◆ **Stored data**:
......
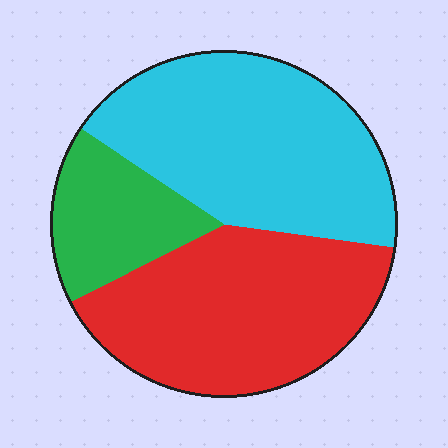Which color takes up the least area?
Green, at roughly 15%.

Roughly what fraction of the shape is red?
Red covers about 40% of the shape.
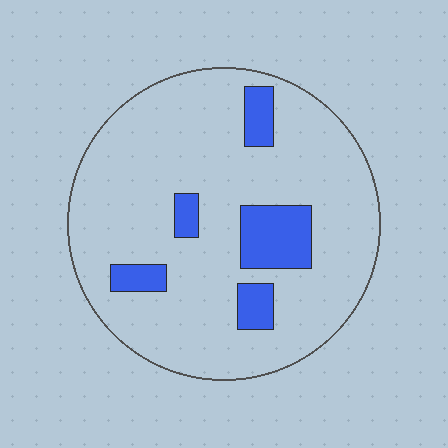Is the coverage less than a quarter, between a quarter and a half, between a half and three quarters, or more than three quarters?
Less than a quarter.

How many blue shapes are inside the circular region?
5.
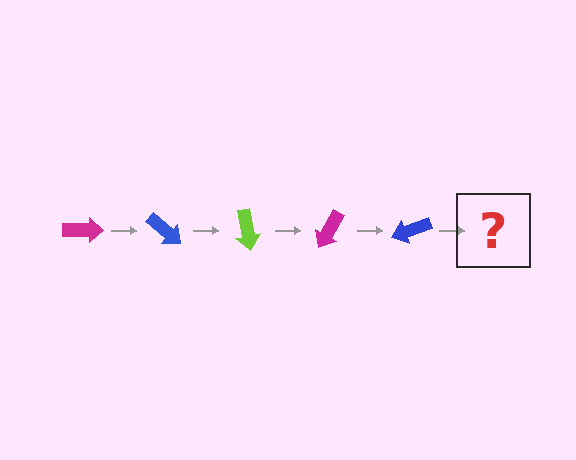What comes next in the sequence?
The next element should be a lime arrow, rotated 200 degrees clockwise from the start.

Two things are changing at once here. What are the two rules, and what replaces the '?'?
The two rules are that it rotates 40 degrees clockwise each step and the color cycles through magenta, blue, and lime. The '?' should be a lime arrow, rotated 200 degrees clockwise from the start.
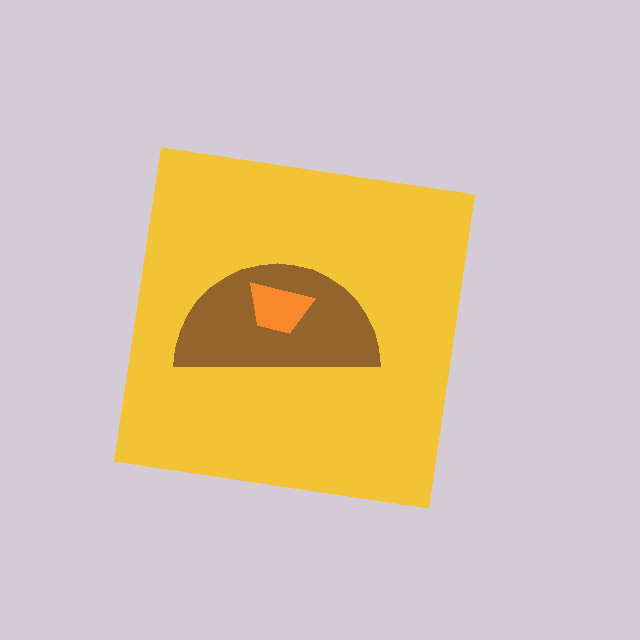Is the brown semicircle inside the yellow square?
Yes.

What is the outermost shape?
The yellow square.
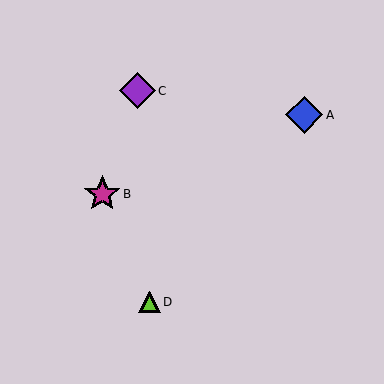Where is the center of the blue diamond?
The center of the blue diamond is at (304, 115).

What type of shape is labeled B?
Shape B is a magenta star.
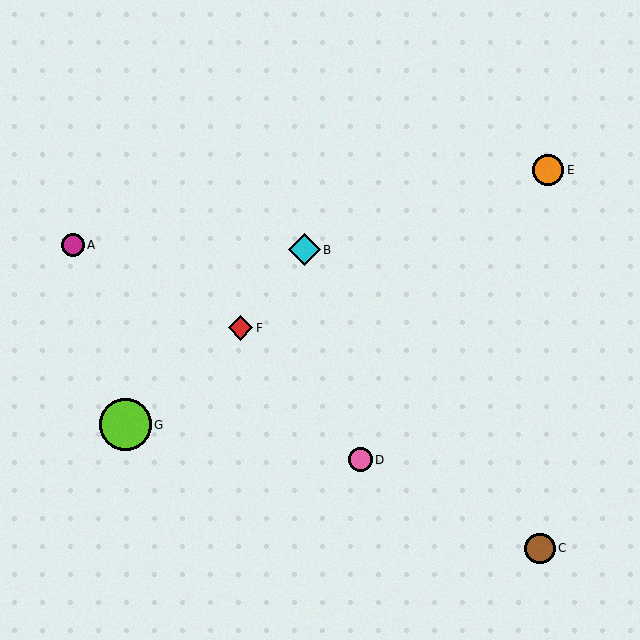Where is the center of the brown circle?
The center of the brown circle is at (540, 548).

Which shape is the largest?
The lime circle (labeled G) is the largest.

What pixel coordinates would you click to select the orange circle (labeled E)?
Click at (548, 170) to select the orange circle E.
......
◆ **EXERCISE REQUIREMENTS**: Drop the pictures and reproduce the rest of the entries above exactly.

◆ **SOLUTION TO THE PROBLEM**:
Which color takes up the least area?
Green, at roughly 15%.

Roughly what fraction of the shape is red?
Red covers about 40% of the shape.
Is the coverage less than a quarter, between a quarter and a half, between a half and three quarters, or more than three quarters?
Less than a quarter.

How many blue shapes are inside the circular region?
5.
What comes next in the sequence?
The next element should be a lime arrow, rotated 200 degrees clockwise from the start.

Two things are changing at once here. What are the two rules, and what replaces the '?'?
The two rules are that it rotates 40 degrees clockwise each step and the color cycles through magenta, blue, and lime. The '?' should be a lime arrow, rotated 200 degrees clockwise from the start.
Is the brown semicircle inside the yellow square?
Yes.

What is the outermost shape?
The yellow square.
Where is the center of the blue diamond?
The center of the blue diamond is at (304, 115).

What type of shape is labeled B?
Shape B is a magenta star.
Where is the center of the brown circle?
The center of the brown circle is at (540, 548).

Which shape is the largest?
The lime circle (labeled G) is the largest.

What pixel coordinates would you click to select the orange circle (labeled E)?
Click at (548, 170) to select the orange circle E.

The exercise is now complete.